Give exactly the lines from the one with "Is the textured" through the final line of the listing below, both included, leaving out any pictures.

══ Provided information ══

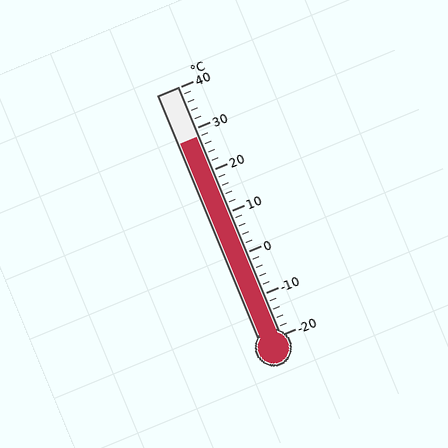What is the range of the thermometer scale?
The thermometer scale ranges from -20°C to 40°C.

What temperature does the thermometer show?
The thermometer shows approximately 28°C.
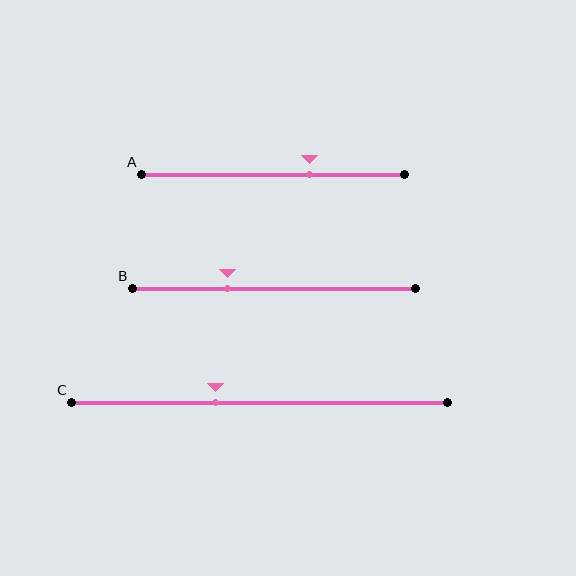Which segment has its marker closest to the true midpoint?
Segment C has its marker closest to the true midpoint.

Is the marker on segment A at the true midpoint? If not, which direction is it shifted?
No, the marker on segment A is shifted to the right by about 14% of the segment length.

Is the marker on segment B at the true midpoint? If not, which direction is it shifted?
No, the marker on segment B is shifted to the left by about 17% of the segment length.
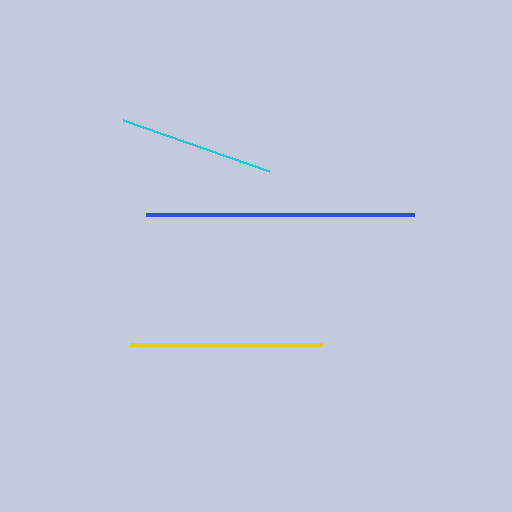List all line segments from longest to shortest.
From longest to shortest: blue, yellow, cyan.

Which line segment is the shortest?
The cyan line is the shortest at approximately 155 pixels.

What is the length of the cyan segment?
The cyan segment is approximately 155 pixels long.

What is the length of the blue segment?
The blue segment is approximately 268 pixels long.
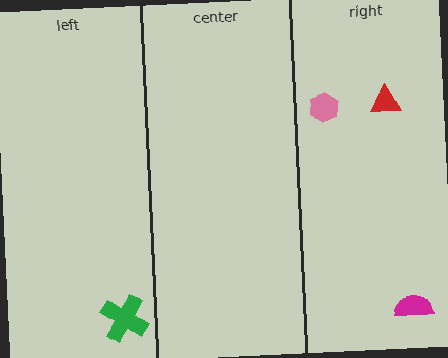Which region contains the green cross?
The left region.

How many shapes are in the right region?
3.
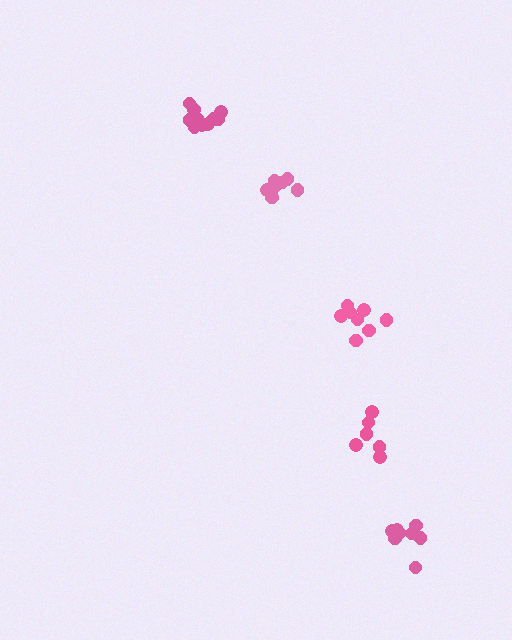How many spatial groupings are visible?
There are 5 spatial groupings.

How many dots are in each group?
Group 1: 8 dots, Group 2: 8 dots, Group 3: 8 dots, Group 4: 6 dots, Group 5: 10 dots (40 total).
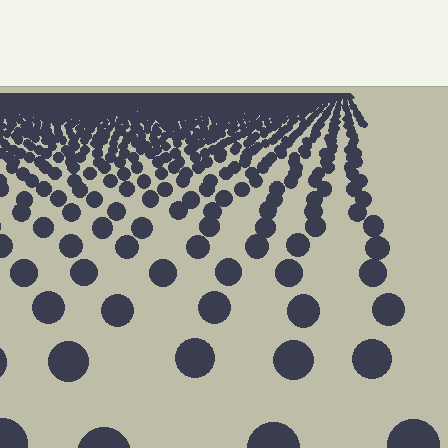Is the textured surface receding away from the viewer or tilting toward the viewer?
The surface is receding away from the viewer. Texture elements get smaller and denser toward the top.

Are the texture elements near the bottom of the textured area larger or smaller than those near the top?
Larger. Near the bottom, elements are closer to the viewer and appear at a bigger on-screen size.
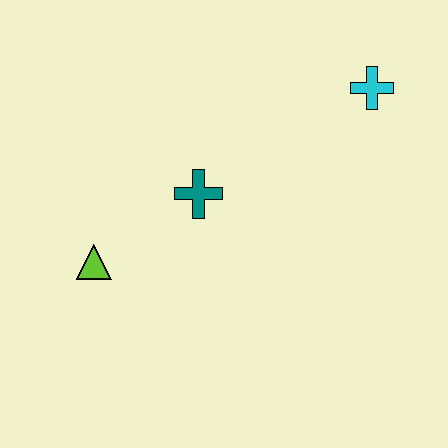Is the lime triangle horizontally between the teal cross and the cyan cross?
No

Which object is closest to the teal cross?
The lime triangle is closest to the teal cross.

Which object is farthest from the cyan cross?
The lime triangle is farthest from the cyan cross.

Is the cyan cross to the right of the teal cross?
Yes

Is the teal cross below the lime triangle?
No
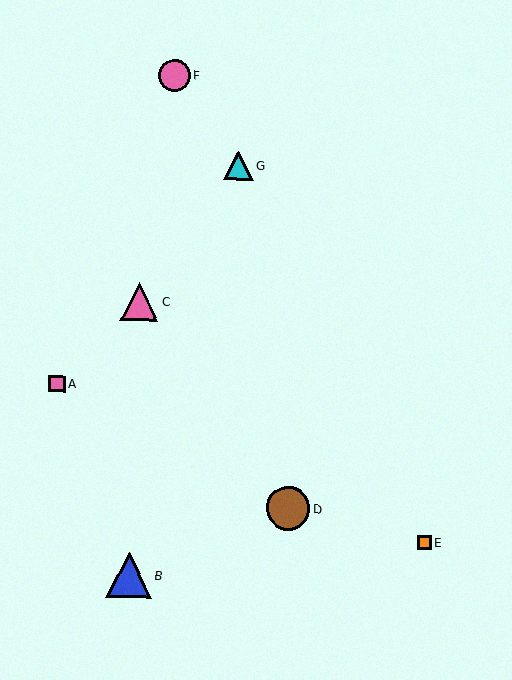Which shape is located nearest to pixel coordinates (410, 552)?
The orange square (labeled E) at (425, 543) is nearest to that location.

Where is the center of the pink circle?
The center of the pink circle is at (174, 75).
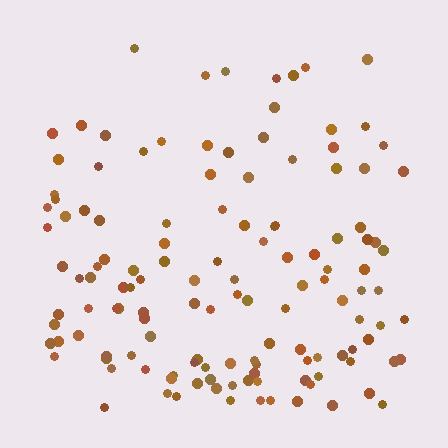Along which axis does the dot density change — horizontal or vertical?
Vertical.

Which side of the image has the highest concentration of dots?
The bottom.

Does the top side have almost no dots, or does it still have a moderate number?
Still a moderate number, just noticeably fewer than the bottom.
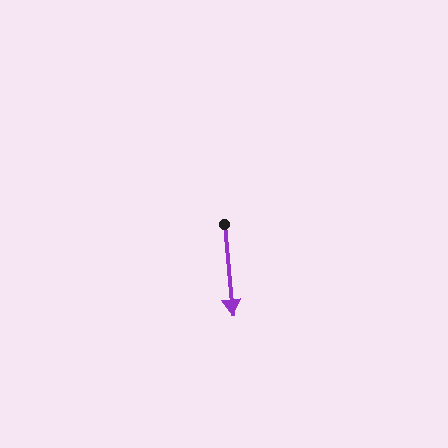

═══

Right answer:
Is the textured surface receding away from the viewer or tilting toward the viewer?
The surface is receding away from the viewer. Texture elements get smaller and denser toward the top.

Are the texture elements near the bottom of the textured area larger or smaller than those near the top?
Larger. Near the bottom, elements are closer to the viewer and appear at a bigger on-screen size.
Is the lime triangle horizontally between the teal cross and the cyan cross?
No

Which object is closest to the teal cross?
The lime triangle is closest to the teal cross.

Which object is farthest from the cyan cross?
The lime triangle is farthest from the cyan cross.

Is the cyan cross to the right of the teal cross?
Yes

Is the teal cross below the lime triangle?
No
Which shape is located nearest to pixel coordinates (410, 552)?
The orange square (labeled E) at (425, 543) is nearest to that location.

Where is the center of the pink circle?
The center of the pink circle is at (174, 75).
Along which axis does the dot density change — horizontal or vertical?
Vertical.

Which side of the image has the highest concentration of dots?
The bottom.

Does the top side have almost no dots, or does it still have a moderate number?
Still a moderate number, just noticeably fewer than the bottom.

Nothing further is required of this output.